## Entries provided
--------------------------------
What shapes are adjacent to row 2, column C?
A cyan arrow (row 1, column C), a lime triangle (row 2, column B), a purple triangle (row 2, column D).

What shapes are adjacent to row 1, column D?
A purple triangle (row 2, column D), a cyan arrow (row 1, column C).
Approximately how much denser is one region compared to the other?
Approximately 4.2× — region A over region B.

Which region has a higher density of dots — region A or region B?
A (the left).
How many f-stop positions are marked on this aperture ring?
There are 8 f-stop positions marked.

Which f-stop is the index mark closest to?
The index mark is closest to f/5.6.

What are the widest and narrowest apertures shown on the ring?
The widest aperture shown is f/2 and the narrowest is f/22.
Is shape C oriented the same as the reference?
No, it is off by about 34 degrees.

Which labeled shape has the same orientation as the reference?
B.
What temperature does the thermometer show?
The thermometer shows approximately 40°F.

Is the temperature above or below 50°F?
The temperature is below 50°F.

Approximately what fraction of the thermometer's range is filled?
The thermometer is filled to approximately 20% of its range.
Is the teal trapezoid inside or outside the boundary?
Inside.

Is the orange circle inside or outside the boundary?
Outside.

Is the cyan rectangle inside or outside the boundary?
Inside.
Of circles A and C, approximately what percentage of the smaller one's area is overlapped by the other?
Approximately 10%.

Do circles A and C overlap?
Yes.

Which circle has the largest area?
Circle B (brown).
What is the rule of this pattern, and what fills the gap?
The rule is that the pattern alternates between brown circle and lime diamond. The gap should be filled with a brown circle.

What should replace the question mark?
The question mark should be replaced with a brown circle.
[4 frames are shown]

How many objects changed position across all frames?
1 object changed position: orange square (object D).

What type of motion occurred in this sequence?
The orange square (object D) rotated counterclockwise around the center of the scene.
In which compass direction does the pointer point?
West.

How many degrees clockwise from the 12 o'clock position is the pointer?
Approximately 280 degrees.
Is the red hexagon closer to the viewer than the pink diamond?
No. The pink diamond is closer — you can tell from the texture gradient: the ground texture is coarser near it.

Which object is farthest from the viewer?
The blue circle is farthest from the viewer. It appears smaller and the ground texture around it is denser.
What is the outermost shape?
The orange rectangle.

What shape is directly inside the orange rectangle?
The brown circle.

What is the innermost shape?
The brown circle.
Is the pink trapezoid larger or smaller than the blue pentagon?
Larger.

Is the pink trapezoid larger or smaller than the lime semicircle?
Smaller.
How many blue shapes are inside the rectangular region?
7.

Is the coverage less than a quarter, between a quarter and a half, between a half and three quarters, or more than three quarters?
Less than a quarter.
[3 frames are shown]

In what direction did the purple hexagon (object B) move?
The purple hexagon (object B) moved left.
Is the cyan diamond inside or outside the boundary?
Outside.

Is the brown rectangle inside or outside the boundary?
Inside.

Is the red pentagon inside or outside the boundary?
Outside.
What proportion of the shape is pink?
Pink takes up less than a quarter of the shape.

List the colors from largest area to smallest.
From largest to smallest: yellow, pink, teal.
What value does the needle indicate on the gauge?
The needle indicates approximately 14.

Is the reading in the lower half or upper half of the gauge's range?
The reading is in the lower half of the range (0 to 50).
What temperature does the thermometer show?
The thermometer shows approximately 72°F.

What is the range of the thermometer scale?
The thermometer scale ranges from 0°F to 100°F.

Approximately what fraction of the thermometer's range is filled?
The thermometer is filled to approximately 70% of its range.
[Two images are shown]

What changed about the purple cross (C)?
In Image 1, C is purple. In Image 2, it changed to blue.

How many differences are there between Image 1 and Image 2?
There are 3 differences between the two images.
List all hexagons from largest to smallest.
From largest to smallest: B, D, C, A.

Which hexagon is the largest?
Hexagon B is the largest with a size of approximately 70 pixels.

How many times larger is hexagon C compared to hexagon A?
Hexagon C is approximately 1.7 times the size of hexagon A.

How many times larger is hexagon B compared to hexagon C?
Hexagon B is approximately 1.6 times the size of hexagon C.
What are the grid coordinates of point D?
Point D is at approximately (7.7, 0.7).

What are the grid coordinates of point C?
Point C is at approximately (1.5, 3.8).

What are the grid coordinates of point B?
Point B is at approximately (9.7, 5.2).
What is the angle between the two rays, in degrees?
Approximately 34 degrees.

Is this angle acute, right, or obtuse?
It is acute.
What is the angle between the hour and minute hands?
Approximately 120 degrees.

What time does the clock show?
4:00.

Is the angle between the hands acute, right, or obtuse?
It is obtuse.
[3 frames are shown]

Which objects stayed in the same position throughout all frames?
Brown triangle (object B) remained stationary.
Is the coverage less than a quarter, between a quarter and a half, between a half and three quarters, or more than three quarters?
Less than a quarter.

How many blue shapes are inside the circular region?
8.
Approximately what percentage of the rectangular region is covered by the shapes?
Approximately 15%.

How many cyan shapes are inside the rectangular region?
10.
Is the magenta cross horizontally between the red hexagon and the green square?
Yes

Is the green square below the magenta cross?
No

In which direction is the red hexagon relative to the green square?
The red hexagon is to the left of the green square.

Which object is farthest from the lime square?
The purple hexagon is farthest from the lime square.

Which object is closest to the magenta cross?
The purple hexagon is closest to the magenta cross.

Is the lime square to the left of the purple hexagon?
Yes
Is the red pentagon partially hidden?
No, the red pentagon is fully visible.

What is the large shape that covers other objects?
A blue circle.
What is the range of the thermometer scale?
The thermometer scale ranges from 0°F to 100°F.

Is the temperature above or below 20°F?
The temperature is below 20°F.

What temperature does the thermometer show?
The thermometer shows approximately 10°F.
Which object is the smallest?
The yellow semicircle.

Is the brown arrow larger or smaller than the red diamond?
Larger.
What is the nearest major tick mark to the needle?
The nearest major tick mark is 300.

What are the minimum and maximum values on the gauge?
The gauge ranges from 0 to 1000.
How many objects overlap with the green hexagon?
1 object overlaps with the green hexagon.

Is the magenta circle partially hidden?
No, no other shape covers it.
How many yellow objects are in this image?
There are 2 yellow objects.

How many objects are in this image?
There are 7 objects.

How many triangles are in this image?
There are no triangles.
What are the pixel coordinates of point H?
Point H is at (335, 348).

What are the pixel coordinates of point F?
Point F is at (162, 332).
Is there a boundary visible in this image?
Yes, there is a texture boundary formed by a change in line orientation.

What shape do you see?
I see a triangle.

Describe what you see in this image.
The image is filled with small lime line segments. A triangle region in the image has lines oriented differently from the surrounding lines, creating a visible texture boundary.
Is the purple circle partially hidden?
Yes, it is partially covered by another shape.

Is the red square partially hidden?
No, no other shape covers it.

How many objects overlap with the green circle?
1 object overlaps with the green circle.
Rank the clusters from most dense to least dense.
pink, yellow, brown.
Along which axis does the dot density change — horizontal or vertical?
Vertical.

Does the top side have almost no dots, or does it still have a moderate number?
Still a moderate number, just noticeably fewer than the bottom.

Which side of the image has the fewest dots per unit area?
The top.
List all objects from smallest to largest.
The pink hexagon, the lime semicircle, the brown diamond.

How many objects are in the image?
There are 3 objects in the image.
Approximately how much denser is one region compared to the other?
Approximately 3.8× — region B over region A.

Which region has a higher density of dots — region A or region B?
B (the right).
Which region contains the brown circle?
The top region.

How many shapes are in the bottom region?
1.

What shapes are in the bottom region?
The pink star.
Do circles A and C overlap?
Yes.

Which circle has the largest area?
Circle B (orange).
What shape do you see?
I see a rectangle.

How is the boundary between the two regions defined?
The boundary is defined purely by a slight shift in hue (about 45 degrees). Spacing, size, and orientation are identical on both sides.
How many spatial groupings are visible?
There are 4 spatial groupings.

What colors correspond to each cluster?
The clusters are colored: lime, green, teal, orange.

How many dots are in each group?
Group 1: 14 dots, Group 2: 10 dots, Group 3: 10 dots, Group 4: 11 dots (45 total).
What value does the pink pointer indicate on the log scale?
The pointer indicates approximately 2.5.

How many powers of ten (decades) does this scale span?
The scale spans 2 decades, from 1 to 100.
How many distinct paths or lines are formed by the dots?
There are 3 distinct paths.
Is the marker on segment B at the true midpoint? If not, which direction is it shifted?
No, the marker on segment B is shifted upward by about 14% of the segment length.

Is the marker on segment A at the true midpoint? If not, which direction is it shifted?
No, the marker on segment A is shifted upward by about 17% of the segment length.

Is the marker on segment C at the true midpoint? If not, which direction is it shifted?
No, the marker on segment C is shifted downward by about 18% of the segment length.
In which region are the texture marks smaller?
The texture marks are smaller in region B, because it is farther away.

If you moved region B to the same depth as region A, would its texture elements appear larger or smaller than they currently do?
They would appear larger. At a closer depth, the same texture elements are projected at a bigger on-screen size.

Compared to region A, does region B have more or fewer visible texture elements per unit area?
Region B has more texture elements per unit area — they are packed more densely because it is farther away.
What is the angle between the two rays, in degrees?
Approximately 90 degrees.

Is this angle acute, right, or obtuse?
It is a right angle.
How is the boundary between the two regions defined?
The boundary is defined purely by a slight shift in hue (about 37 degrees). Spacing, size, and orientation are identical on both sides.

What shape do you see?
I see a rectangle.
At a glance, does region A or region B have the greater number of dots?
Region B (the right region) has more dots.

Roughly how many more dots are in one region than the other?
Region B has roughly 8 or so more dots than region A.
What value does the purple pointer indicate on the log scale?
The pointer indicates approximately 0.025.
--------------------------------
## What you will do
With the line containing "Roughly how many" as the first and the last line of the records as the final one, print exactly the lines in that span.

## Written reply
Roughly how many more dots are in one region than the other?
Region B has roughly 8 or so more dots than region A.
What value does the purple pointer indicate on the log scale?
The pointer indicates approximately 0.025.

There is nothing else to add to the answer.